THE REQUEST: Starting from the line containing "What is the innermost shape?", give again every line through the end of the entries, word for word. Pictures stay out of the copy.

** Start of TASK INPUT **

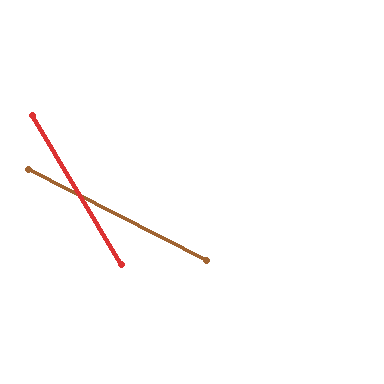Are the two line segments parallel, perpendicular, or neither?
Neither parallel nor perpendicular — they differ by about 32°.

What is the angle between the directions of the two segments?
Approximately 32 degrees.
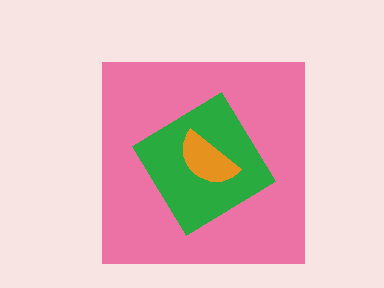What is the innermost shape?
The orange semicircle.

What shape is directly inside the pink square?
The green diamond.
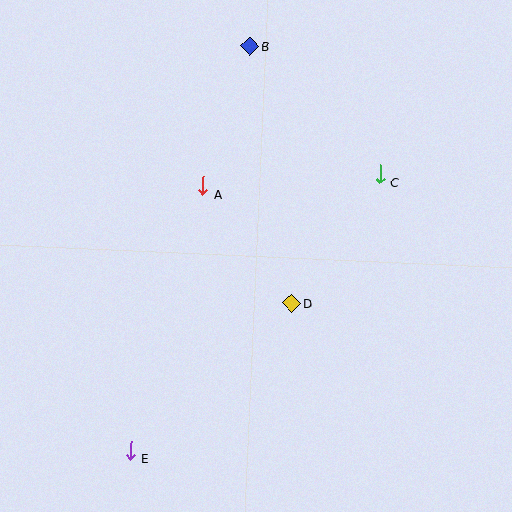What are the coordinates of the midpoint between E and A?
The midpoint between E and A is at (166, 326).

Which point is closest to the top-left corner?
Point B is closest to the top-left corner.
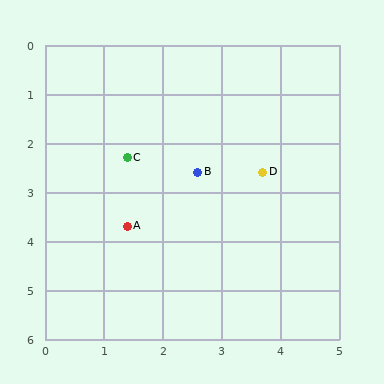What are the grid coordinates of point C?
Point C is at approximately (1.4, 2.3).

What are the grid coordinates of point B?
Point B is at approximately (2.6, 2.6).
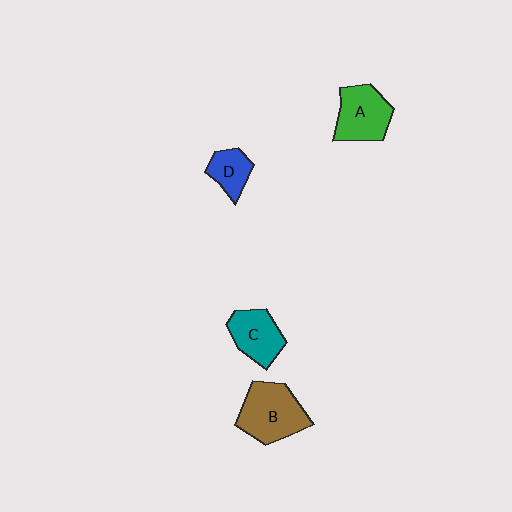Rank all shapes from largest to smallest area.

** End of TASK INPUT **

PROBLEM SOLUTION:
What is the innermost shape?
The orange semicircle.

What shape is directly inside the pink square?
The green diamond.
What are the coordinates of the midpoint between E and A?
The midpoint between E and A is at (166, 326).

Which point is closest to the top-left corner?
Point B is closest to the top-left corner.
What are the grid coordinates of point C?
Point C is at approximately (1.4, 2.3).

What are the grid coordinates of point B?
Point B is at approximately (2.6, 2.6).
Rank all shapes from largest to smallest area.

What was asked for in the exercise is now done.